Questions on rendered shapes
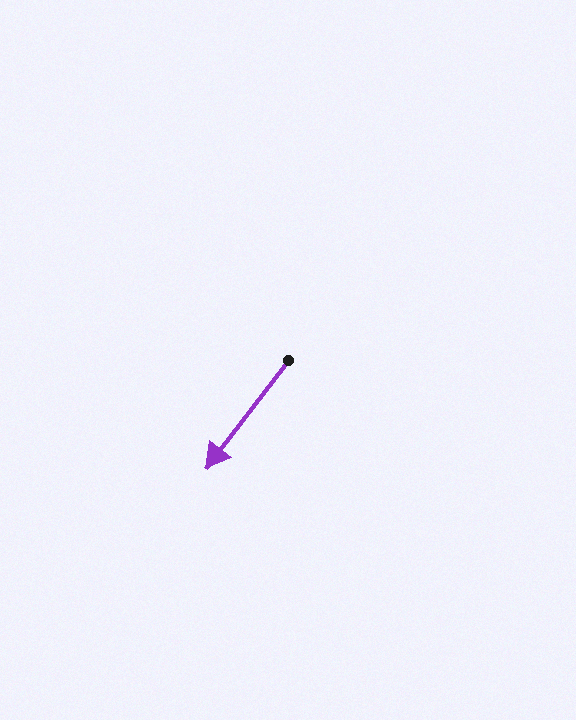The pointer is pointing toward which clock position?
Roughly 7 o'clock.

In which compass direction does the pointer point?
Southwest.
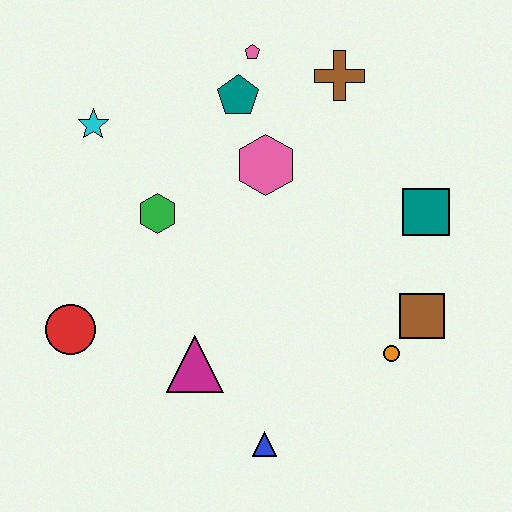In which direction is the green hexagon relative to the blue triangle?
The green hexagon is above the blue triangle.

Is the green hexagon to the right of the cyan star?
Yes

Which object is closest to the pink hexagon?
The teal pentagon is closest to the pink hexagon.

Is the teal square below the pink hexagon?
Yes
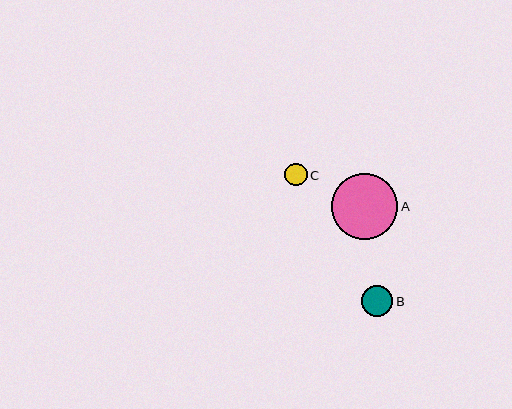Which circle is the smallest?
Circle C is the smallest with a size of approximately 22 pixels.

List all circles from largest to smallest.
From largest to smallest: A, B, C.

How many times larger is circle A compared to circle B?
Circle A is approximately 2.1 times the size of circle B.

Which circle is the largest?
Circle A is the largest with a size of approximately 66 pixels.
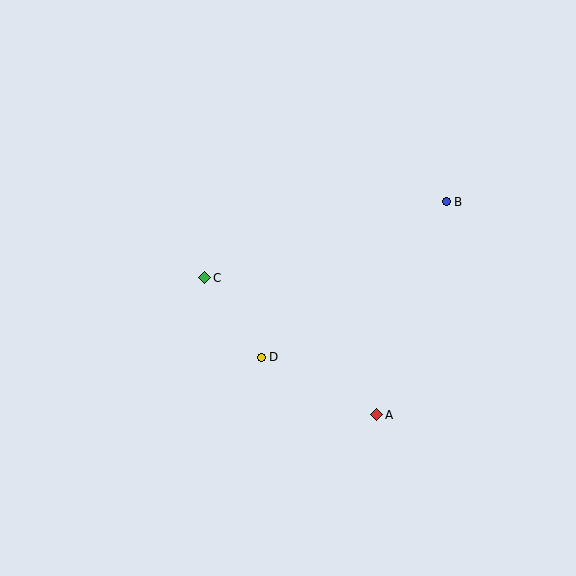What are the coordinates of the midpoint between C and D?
The midpoint between C and D is at (233, 317).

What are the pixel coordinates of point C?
Point C is at (205, 278).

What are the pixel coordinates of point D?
Point D is at (261, 357).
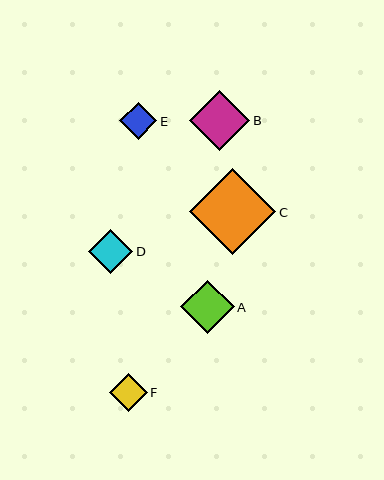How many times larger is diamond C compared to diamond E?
Diamond C is approximately 2.3 times the size of diamond E.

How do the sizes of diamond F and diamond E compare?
Diamond F and diamond E are approximately the same size.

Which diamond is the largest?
Diamond C is the largest with a size of approximately 86 pixels.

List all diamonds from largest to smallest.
From largest to smallest: C, B, A, D, F, E.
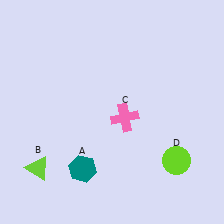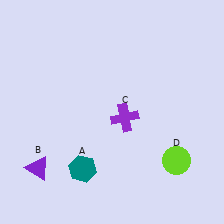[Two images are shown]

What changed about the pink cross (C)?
In Image 1, C is pink. In Image 2, it changed to purple.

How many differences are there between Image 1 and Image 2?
There are 2 differences between the two images.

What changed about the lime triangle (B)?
In Image 1, B is lime. In Image 2, it changed to purple.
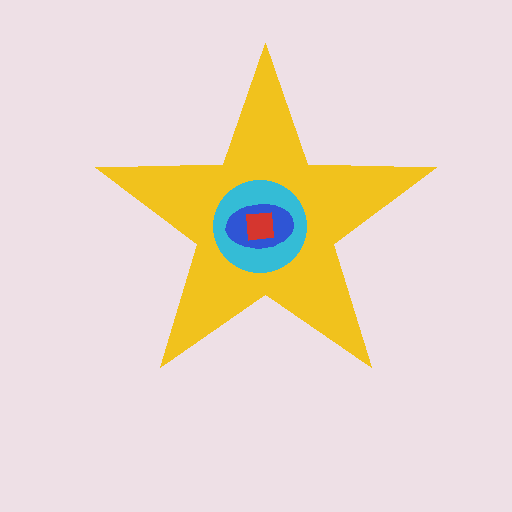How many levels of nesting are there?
4.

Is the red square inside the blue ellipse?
Yes.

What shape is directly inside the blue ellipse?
The red square.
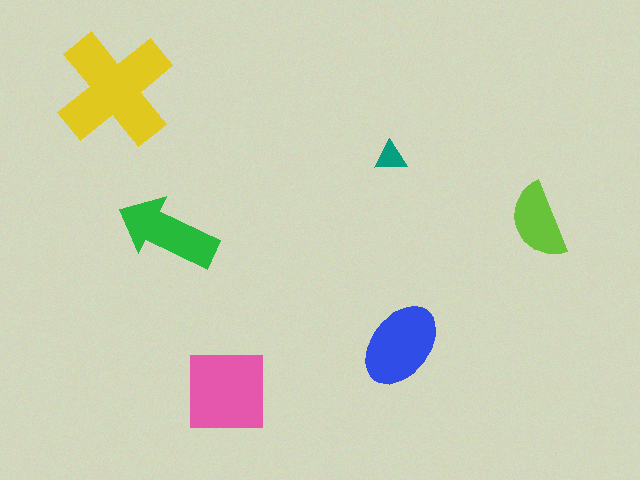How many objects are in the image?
There are 6 objects in the image.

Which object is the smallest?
The teal triangle.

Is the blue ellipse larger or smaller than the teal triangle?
Larger.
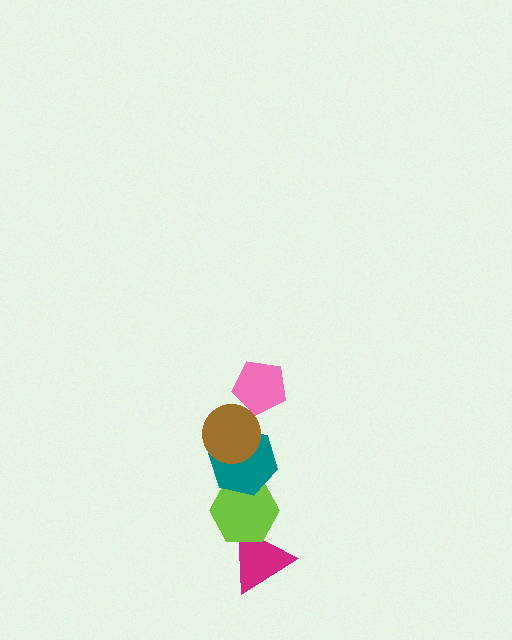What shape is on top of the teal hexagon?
The brown circle is on top of the teal hexagon.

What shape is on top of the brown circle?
The pink pentagon is on top of the brown circle.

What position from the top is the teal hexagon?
The teal hexagon is 3rd from the top.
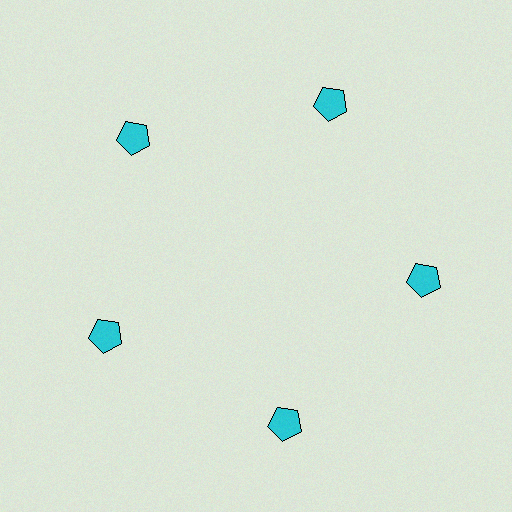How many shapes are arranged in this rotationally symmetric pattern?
There are 5 shapes, arranged in 5 groups of 1.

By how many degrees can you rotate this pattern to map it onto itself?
The pattern maps onto itself every 72 degrees of rotation.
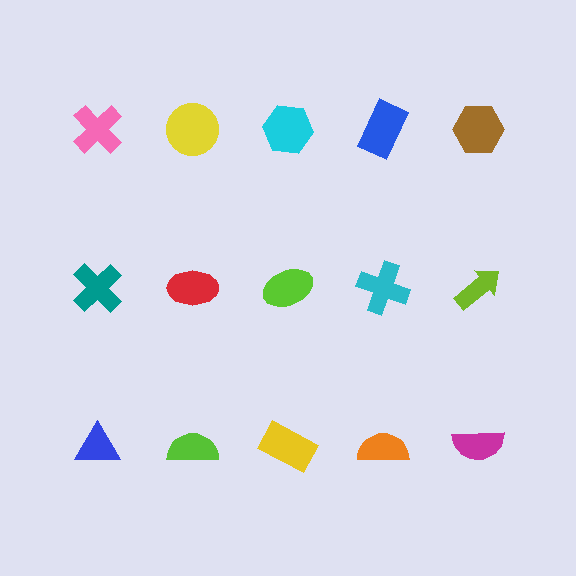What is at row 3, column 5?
A magenta semicircle.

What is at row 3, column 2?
A lime semicircle.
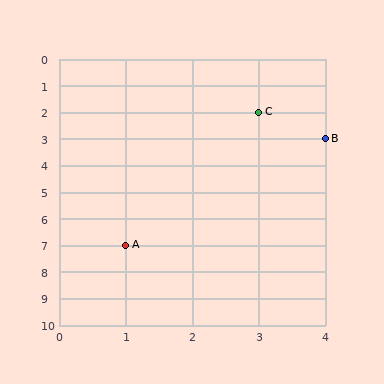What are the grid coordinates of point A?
Point A is at grid coordinates (1, 7).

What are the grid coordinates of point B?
Point B is at grid coordinates (4, 3).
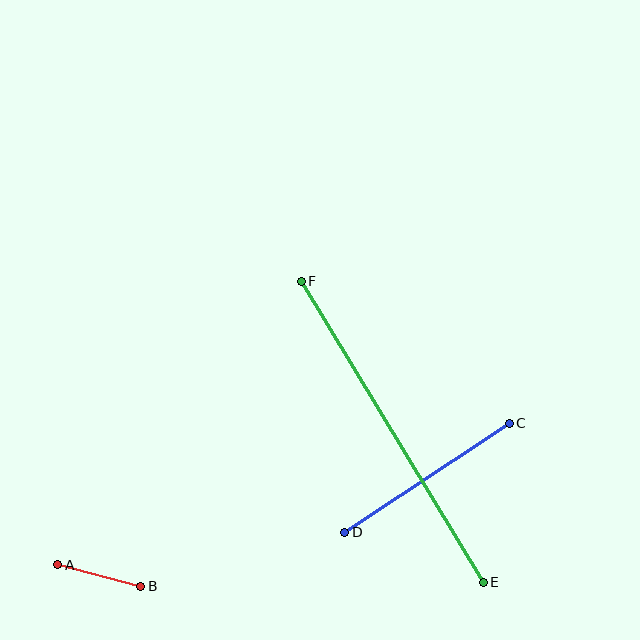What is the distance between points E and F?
The distance is approximately 352 pixels.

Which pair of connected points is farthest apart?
Points E and F are farthest apart.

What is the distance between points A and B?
The distance is approximately 86 pixels.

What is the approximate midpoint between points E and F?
The midpoint is at approximately (392, 432) pixels.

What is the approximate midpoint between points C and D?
The midpoint is at approximately (427, 478) pixels.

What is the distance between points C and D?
The distance is approximately 197 pixels.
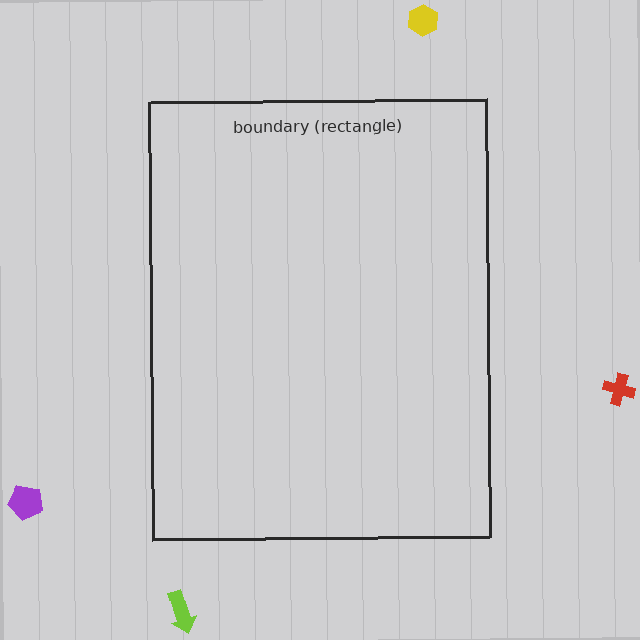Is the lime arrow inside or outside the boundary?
Outside.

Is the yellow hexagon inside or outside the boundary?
Outside.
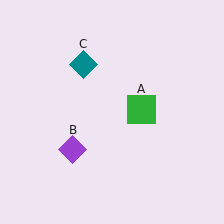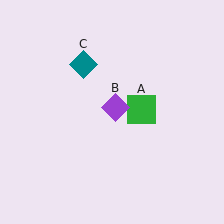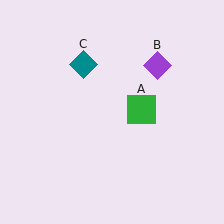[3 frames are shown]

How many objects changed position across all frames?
1 object changed position: purple diamond (object B).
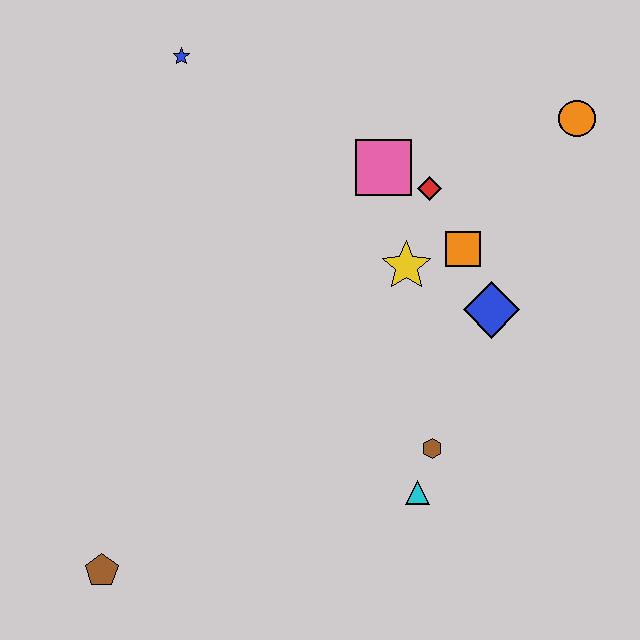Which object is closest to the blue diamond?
The orange square is closest to the blue diamond.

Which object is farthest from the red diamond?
The brown pentagon is farthest from the red diamond.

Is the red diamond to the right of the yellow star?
Yes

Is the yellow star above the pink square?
No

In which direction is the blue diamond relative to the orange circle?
The blue diamond is below the orange circle.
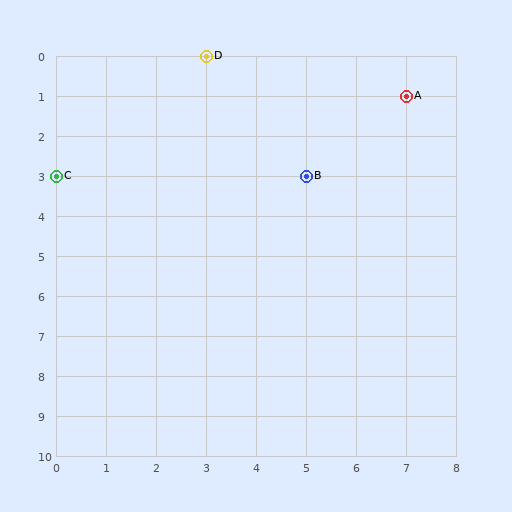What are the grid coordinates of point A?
Point A is at grid coordinates (7, 1).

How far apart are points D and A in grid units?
Points D and A are 4 columns and 1 row apart (about 4.1 grid units diagonally).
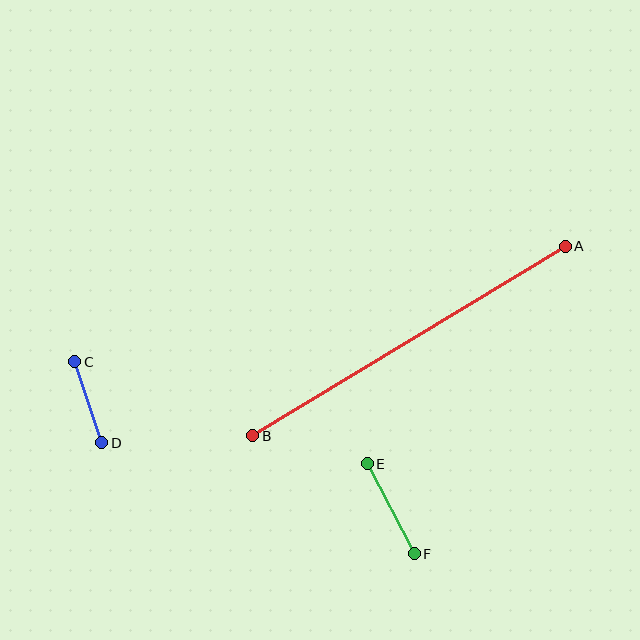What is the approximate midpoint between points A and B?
The midpoint is at approximately (409, 341) pixels.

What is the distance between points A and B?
The distance is approximately 365 pixels.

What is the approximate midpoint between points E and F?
The midpoint is at approximately (391, 509) pixels.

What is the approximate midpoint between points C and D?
The midpoint is at approximately (88, 402) pixels.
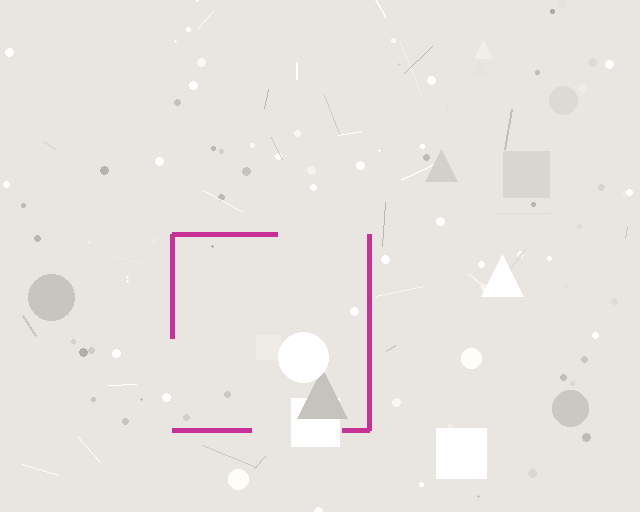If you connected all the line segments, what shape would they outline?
They would outline a square.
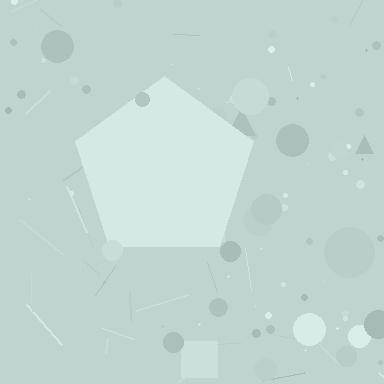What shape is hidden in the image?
A pentagon is hidden in the image.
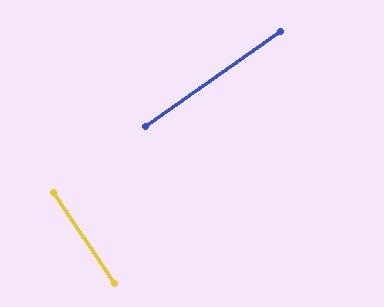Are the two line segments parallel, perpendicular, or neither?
Perpendicular — they meet at approximately 89°.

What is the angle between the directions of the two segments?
Approximately 89 degrees.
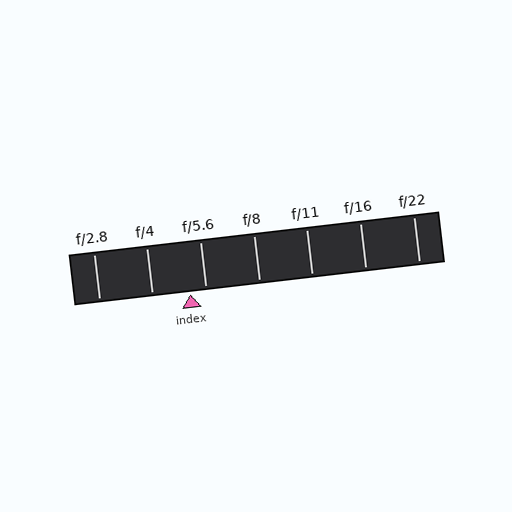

Objective
The entries above should be reproduced exactly, without their pictures.

Answer for the task
The pointer is pointing toward which clock position?
Roughly 7 o'clock.

In which compass direction does the pointer point?
Southwest.
In which direction is the green hexagon relative to the blue triangle?
The green hexagon is above the blue triangle.

Is the green hexagon to the right of the cyan star?
Yes

Which object is closest to the pink hexagon?
The teal pentagon is closest to the pink hexagon.

Is the teal square below the pink hexagon?
Yes
Which circle is the smallest?
Circle C is the smallest with a size of approximately 22 pixels.

List all circles from largest to smallest.
From largest to smallest: A, B, C.

How many times larger is circle A compared to circle B?
Circle A is approximately 2.1 times the size of circle B.

Which circle is the largest?
Circle A is the largest with a size of approximately 66 pixels.
What are the coordinates of the midpoint between C and D?
The midpoint between C and D is at (233, 317).

What are the pixel coordinates of point C?
Point C is at (205, 278).

What are the pixel coordinates of point D?
Point D is at (261, 357).
How many times larger is diamond C compared to diamond E?
Diamond C is approximately 2.3 times the size of diamond E.

How do the sizes of diamond F and diamond E compare?
Diamond F and diamond E are approximately the same size.

Which diamond is the largest?
Diamond C is the largest with a size of approximately 86 pixels.

List all diamonds from largest to smallest.
From largest to smallest: C, B, A, D, F, E.
[Two images are shown]

What changed about the pink cross (C)?
In Image 1, C is pink. In Image 2, it changed to purple.

How many differences are there between Image 1 and Image 2?
There are 2 differences between the two images.

What changed about the lime triangle (B)?
In Image 1, B is lime. In Image 2, it changed to purple.
How many levels of nesting are there?
4.

Is the red square inside the blue ellipse?
Yes.

What shape is directly inside the blue ellipse?
The red square.
How many objects are in the image?
There are 6 objects in the image.

Which object is the smallest?
The teal triangle.

Is the blue ellipse larger or smaller than the teal triangle?
Larger.
What shape is on top of the teal hexagon?
The brown circle is on top of the teal hexagon.

What shape is on top of the brown circle?
The pink pentagon is on top of the brown circle.

What position from the top is the teal hexagon?
The teal hexagon is 3rd from the top.
How many shapes are arranged in this rotationally symmetric pattern?
There are 5 shapes, arranged in 5 groups of 1.

By how many degrees can you rotate this pattern to map it onto itself?
The pattern maps onto itself every 72 degrees of rotation.
What is at row 3, column 5?
A magenta semicircle.

What is at row 3, column 2?
A lime semicircle.
What are the grid coordinates of point A?
Point A is at grid coordinates (1, 7).

What are the grid coordinates of point B?
Point B is at grid coordinates (4, 3).
What is the distance between points E and F?
The distance is approximately 352 pixels.

Which pair of connected points is farthest apart?
Points E and F are farthest apart.

What is the distance between points A and B?
The distance is approximately 86 pixels.

What is the approximate midpoint between points E and F?
The midpoint is at approximately (392, 432) pixels.

What is the approximate midpoint between points C and D?
The midpoint is at approximately (427, 478) pixels.

What is the distance between points C and D?
The distance is approximately 197 pixels.
Is the lime arrow inside or outside the boundary?
Outside.

Is the yellow hexagon inside or outside the boundary?
Outside.
[3 frames are shown]

How many objects changed position across all frames?
1 object changed position: purple diamond (object B).
Which object is closest to the blue diamond?
The orange square is closest to the blue diamond.

Which object is farthest from the red diamond?
The brown pentagon is farthest from the red diamond.

Is the red diamond to the right of the yellow star?
Yes

Is the yellow star above the pink square?
No

In which direction is the blue diamond relative to the orange circle?
The blue diamond is below the orange circle.
What are the grid coordinates of point A?
Point A is at grid coordinates (7, 1).

How far apart are points D and A in grid units?
Points D and A are 4 columns and 1 row apart (about 4.1 grid units diagonally).
What is the approximate midpoint between points A and B?
The midpoint is at approximately (409, 341) pixels.

What is the distance between points A and B?
The distance is approximately 365 pixels.

What is the approximate midpoint between points E and F?
The midpoint is at approximately (391, 509) pixels.

What is the approximate midpoint between points C and D?
The midpoint is at approximately (88, 402) pixels.
If you connected all the line segments, what shape would they outline?
They would outline a square.
What shape is hidden in the image?
A pentagon is hidden in the image.
Are the two line segments parallel, perpendicular, or neither?
Perpendicular — they meet at approximately 89°.

What is the angle between the directions of the two segments?
Approximately 89 degrees.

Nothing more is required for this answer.